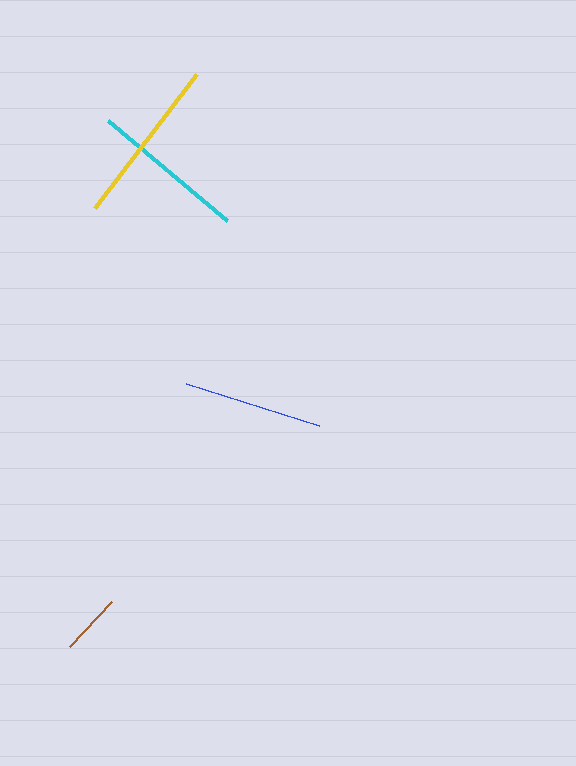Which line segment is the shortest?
The brown line is the shortest at approximately 61 pixels.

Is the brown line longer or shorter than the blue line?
The blue line is longer than the brown line.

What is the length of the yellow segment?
The yellow segment is approximately 169 pixels long.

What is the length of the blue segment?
The blue segment is approximately 139 pixels long.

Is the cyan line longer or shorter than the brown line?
The cyan line is longer than the brown line.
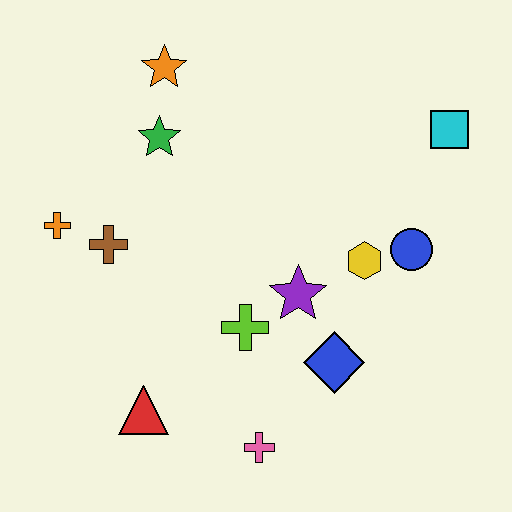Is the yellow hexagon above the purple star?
Yes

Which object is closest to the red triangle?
The pink cross is closest to the red triangle.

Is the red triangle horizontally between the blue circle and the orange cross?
Yes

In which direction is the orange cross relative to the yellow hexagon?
The orange cross is to the left of the yellow hexagon.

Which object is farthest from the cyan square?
The red triangle is farthest from the cyan square.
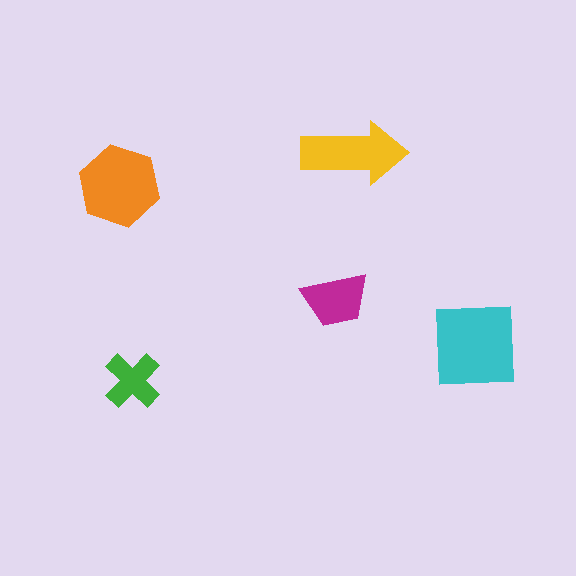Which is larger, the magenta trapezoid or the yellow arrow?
The yellow arrow.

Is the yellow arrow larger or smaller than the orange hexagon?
Smaller.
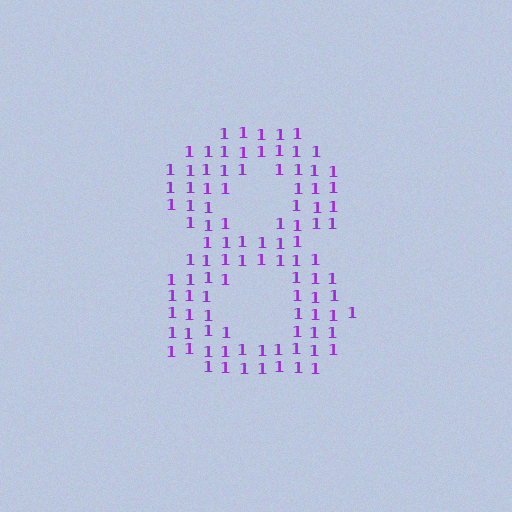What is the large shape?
The large shape is the digit 8.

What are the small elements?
The small elements are digit 1's.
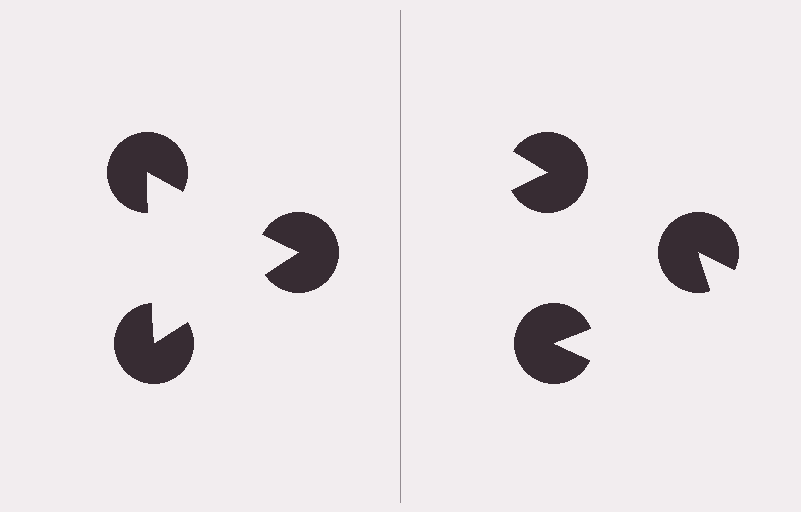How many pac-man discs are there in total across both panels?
6 — 3 on each side.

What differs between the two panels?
The pac-man discs are positioned identically on both sides; only the wedge orientations differ. On the left they align to a triangle; on the right they are misaligned.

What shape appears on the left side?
An illusory triangle.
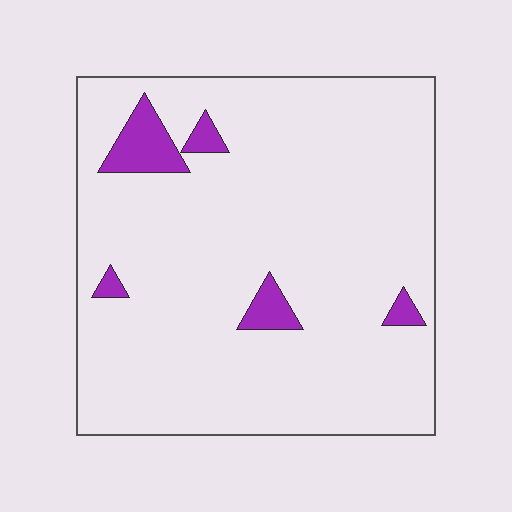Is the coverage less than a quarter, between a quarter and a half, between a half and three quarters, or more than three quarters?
Less than a quarter.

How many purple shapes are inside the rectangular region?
5.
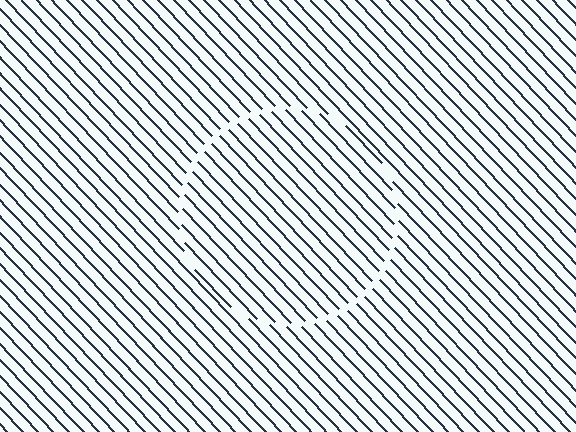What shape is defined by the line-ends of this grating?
An illusory circle. The interior of the shape contains the same grating, shifted by half a period — the contour is defined by the phase discontinuity where line-ends from the inner and outer gratings abut.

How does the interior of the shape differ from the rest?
The interior of the shape contains the same grating, shifted by half a period — the contour is defined by the phase discontinuity where line-ends from the inner and outer gratings abut.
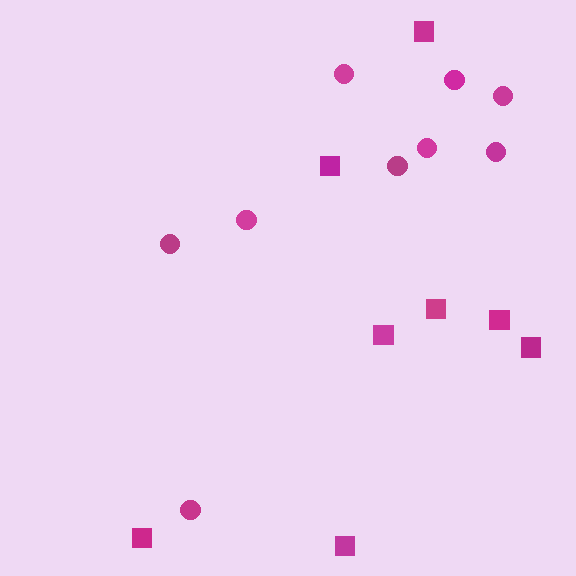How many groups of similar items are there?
There are 2 groups: one group of squares (8) and one group of circles (9).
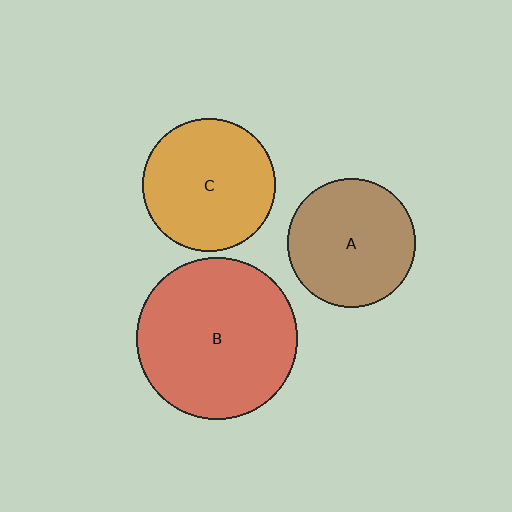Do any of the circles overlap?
No, none of the circles overlap.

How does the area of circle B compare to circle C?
Approximately 1.5 times.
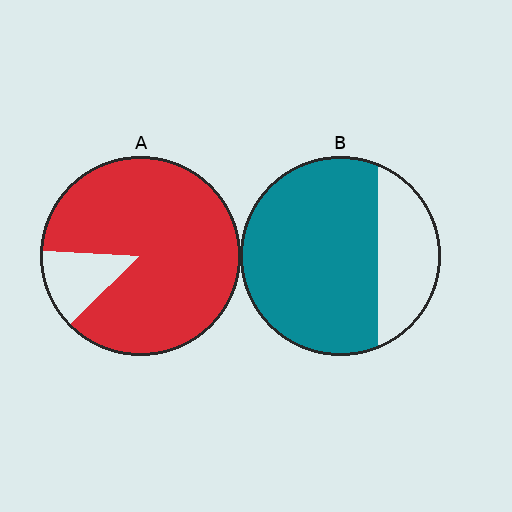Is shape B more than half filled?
Yes.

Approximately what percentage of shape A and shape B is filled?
A is approximately 85% and B is approximately 75%.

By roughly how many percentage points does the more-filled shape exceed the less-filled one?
By roughly 15 percentage points (A over B).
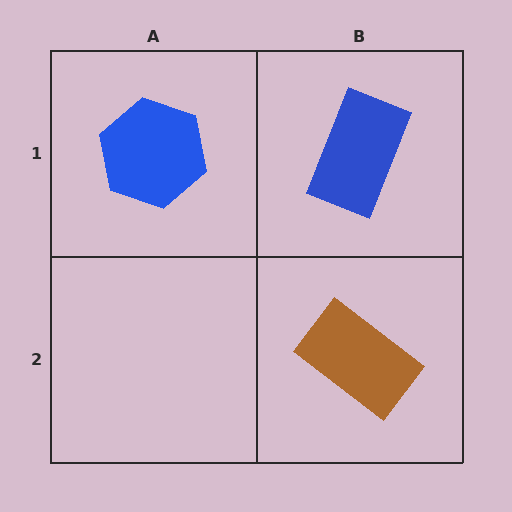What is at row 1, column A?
A blue hexagon.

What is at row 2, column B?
A brown rectangle.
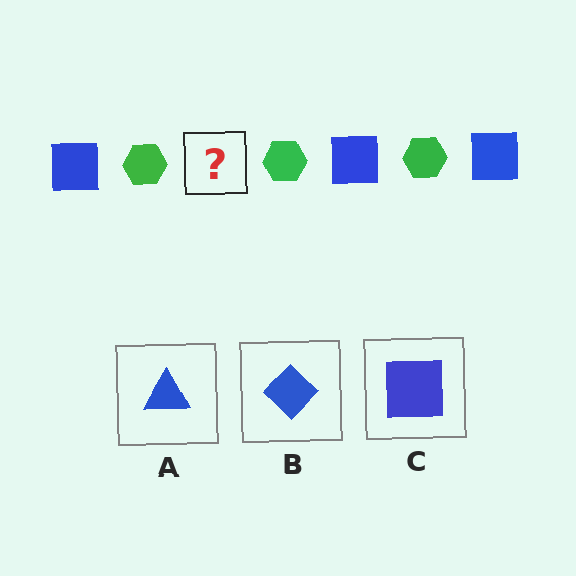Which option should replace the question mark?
Option C.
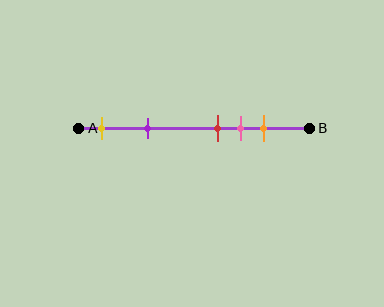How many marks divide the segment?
There are 5 marks dividing the segment.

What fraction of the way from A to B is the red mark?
The red mark is approximately 60% (0.6) of the way from A to B.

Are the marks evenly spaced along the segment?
No, the marks are not evenly spaced.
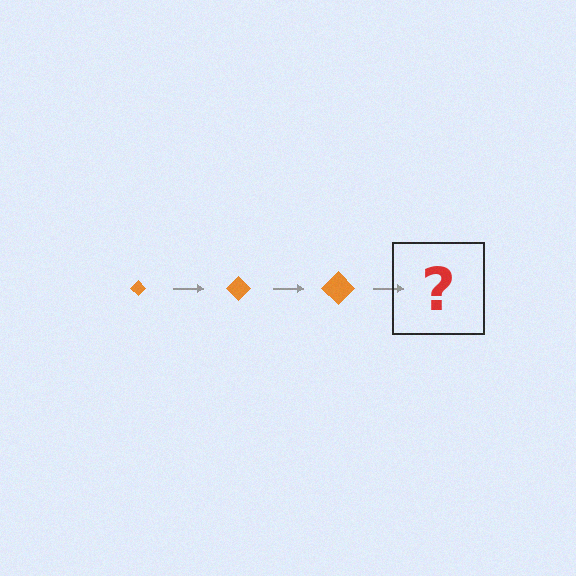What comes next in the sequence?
The next element should be an orange diamond, larger than the previous one.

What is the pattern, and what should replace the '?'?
The pattern is that the diamond gets progressively larger each step. The '?' should be an orange diamond, larger than the previous one.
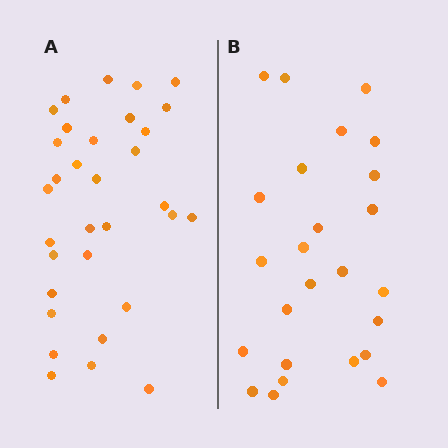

GOAL: Without the pictures, retype the whole of the material above exactly.

TASK SOLUTION:
Which line segment is the shortest?
The brown line is the shortest at approximately 61 pixels.

Is the brown line longer or shorter than the blue line?
The blue line is longer than the brown line.

What is the length of the yellow segment?
The yellow segment is approximately 169 pixels long.

What is the length of the blue segment?
The blue segment is approximately 139 pixels long.

Is the cyan line longer or shorter than the brown line?
The cyan line is longer than the brown line.
Is the yellow hexagon above the purple star?
Yes

Which object is closest to the red triangle?
The pink cross is closest to the red triangle.

Is the red triangle horizontally between the blue circle and the orange cross?
Yes

In which direction is the orange cross relative to the yellow hexagon?
The orange cross is to the left of the yellow hexagon.

Which object is farthest from the cyan square?
The red triangle is farthest from the cyan square.
Which is larger, the magenta trapezoid or the yellow arrow?
The yellow arrow.

Is the yellow arrow larger or smaller than the orange hexagon?
Smaller.
What is the large shape?
The large shape is the digit 8.

What are the small elements?
The small elements are digit 1's.
How many pac-man discs are there in total across both panels?
6 — 3 on each side.

What differs between the two panels?
The pac-man discs are positioned identically on both sides; only the wedge orientations differ. On the left they align to a triangle; on the right they are misaligned.

What shape appears on the left side?
An illusory triangle.
Is the coverage less than a quarter, between a quarter and a half, between a half and three quarters, or more than three quarters?
Less than a quarter.

How many purple shapes are inside the rectangular region?
5.
What shape is defined by the line-ends of this grating?
An illusory circle. The interior of the shape contains the same grating, shifted by half a period — the contour is defined by the phase discontinuity where line-ends from the inner and outer gratings abut.

How does the interior of the shape differ from the rest?
The interior of the shape contains the same grating, shifted by half a period — the contour is defined by the phase discontinuity where line-ends from the inner and outer gratings abut.
How many groups of similar items are there?
There are 2 groups: one group of squares (8) and one group of circles (9).
Do any of the circles overlap?
No, none of the circles overlap.

How does the area of circle B compare to circle C?
Approximately 1.5 times.
Is shape B more than half filled?
Yes.

Approximately what percentage of shape A and shape B is filled?
A is approximately 85% and B is approximately 75%.

By roughly how many percentage points does the more-filled shape exceed the less-filled one?
By roughly 15 percentage points (A over B).
What is at row 1, column A?
A blue hexagon.

What is at row 2, column B?
A brown rectangle.
Which option should replace the question mark?
Option C.
How many marks divide the segment?
There are 5 marks dividing the segment.

What fraction of the way from A to B is the red mark?
The red mark is approximately 60% (0.6) of the way from A to B.

Are the marks evenly spaced along the segment?
No, the marks are not evenly spaced.
What comes next in the sequence?
The next element should be an orange diamond, larger than the previous one.

What is the pattern, and what should replace the '?'?
The pattern is that the diamond gets progressively larger each step. The '?' should be an orange diamond, larger than the previous one.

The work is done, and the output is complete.